__Requirement__
Set down, exactly as written, the lines from the line holding "How many triangles" to the end of the data, inclusive, skipping any pictures.
** Start of Source data **
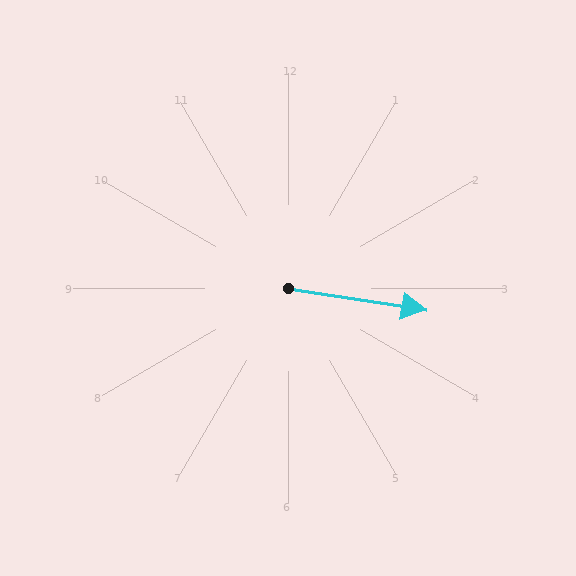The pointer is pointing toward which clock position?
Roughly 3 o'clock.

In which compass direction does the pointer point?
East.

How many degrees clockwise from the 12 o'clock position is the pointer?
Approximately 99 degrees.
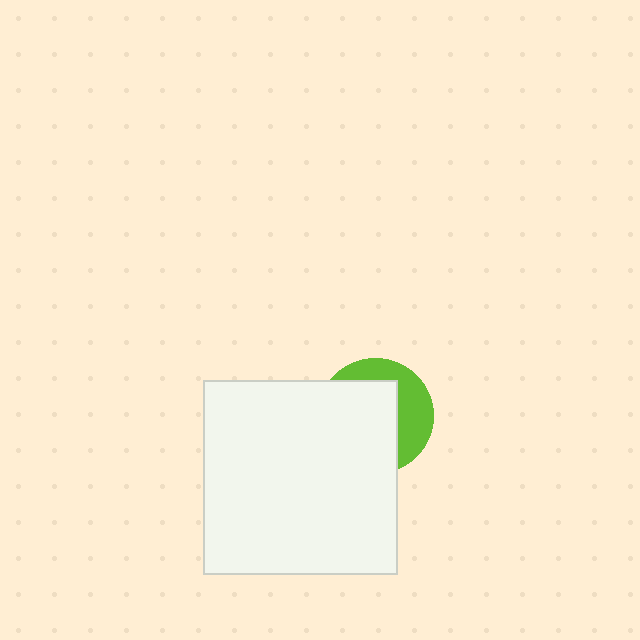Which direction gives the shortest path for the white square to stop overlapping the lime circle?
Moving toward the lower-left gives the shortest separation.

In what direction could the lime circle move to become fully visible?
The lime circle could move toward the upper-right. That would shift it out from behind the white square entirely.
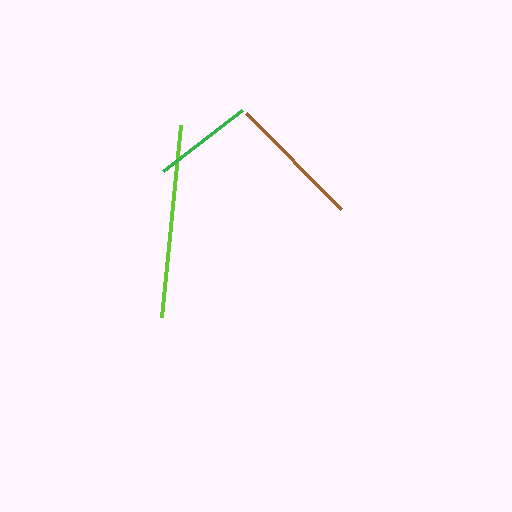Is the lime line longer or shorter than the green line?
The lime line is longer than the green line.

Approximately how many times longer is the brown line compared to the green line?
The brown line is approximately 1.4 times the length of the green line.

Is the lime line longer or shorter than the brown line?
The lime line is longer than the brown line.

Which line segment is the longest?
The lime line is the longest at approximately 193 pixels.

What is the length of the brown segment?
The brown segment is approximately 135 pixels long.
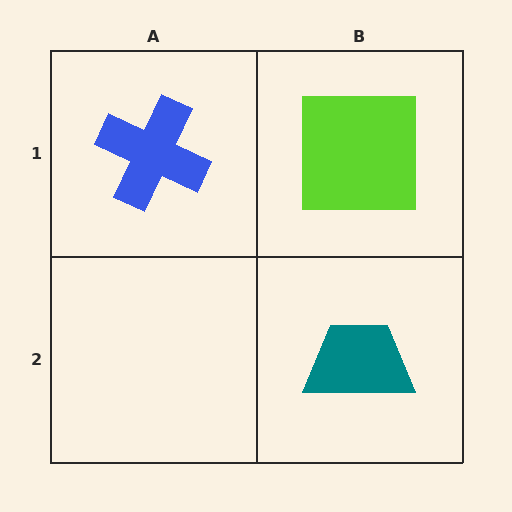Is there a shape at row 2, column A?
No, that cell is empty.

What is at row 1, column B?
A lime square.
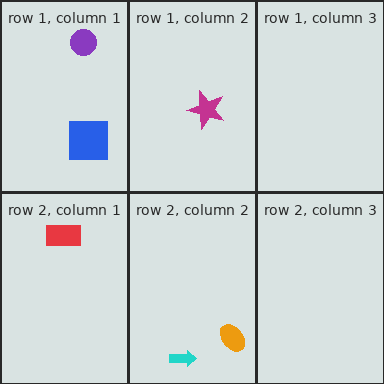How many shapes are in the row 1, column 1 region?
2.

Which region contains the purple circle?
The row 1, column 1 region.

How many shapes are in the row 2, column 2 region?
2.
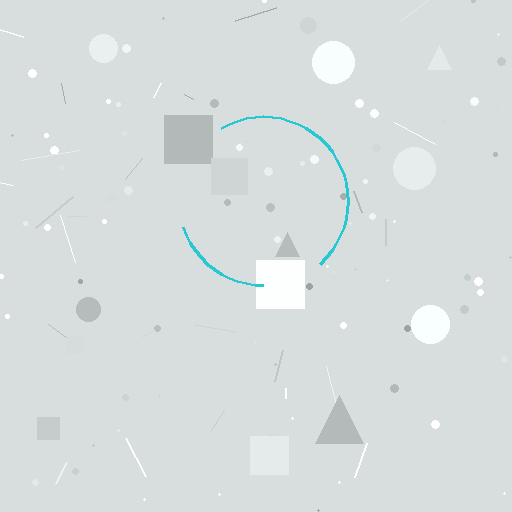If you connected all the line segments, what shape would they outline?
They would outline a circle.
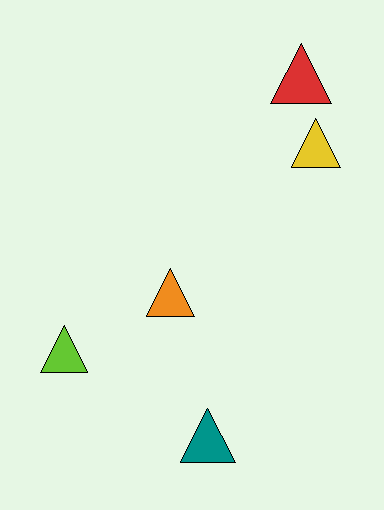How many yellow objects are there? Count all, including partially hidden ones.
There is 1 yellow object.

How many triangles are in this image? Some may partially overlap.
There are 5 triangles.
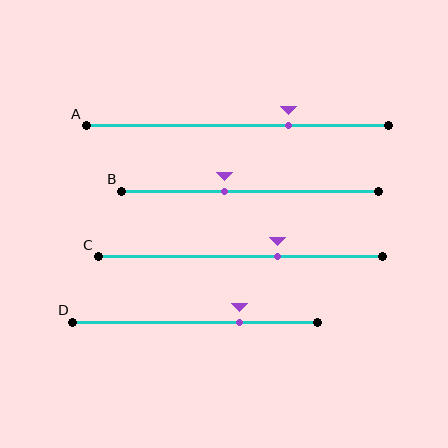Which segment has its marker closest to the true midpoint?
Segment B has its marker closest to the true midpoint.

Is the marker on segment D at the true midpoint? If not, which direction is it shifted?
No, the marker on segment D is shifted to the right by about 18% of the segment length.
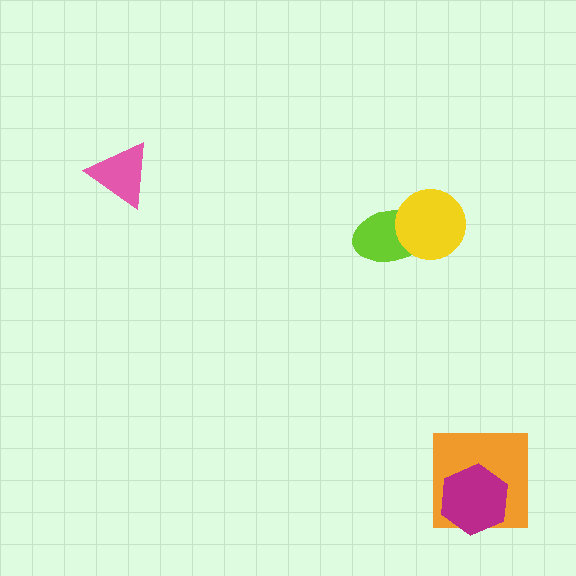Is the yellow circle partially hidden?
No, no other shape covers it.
** End of Source data **
__Task answer__
How many triangles are in this image? Some may partially overlap.
There are 5 triangles.
Which segment has its marker closest to the true midpoint?
Segment B has its marker closest to the true midpoint.

Is the marker on segment D at the true midpoint? If not, which direction is it shifted?
No, the marker on segment D is shifted to the right by about 18% of the segment length.
Is the yellow circle partially hidden?
No, no other shape covers it.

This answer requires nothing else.